PROVIDED DATA -
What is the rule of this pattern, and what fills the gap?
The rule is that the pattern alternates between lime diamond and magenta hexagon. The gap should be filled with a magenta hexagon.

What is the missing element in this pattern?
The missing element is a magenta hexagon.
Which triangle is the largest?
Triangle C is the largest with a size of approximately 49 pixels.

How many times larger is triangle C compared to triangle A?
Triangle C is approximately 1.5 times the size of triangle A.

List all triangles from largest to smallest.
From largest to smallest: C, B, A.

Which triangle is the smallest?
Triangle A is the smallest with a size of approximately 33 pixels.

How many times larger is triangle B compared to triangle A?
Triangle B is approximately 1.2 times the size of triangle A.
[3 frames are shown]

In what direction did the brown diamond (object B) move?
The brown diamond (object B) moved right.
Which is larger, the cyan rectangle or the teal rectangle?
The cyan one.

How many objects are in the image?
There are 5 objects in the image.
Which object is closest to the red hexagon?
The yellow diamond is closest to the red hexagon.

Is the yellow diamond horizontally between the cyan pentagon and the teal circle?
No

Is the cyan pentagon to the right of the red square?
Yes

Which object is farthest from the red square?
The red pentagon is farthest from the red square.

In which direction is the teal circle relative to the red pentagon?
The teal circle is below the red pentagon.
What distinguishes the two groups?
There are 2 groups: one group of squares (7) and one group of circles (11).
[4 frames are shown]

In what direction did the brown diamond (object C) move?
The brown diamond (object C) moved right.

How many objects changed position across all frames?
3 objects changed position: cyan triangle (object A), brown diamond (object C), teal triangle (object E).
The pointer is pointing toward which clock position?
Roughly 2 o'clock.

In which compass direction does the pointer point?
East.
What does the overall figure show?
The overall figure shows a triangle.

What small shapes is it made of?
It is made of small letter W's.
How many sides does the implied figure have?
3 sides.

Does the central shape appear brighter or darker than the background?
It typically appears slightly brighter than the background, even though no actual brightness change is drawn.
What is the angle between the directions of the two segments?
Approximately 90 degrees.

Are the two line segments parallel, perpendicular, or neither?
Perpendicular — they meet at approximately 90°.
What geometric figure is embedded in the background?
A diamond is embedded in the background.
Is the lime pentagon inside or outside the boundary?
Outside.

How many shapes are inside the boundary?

PROBLEM TO WORK ON - Go through the listing above line by line and say how many lines hold the word "shown". Reply with that number only.

ANSWER TO THIS EXERCISE - 2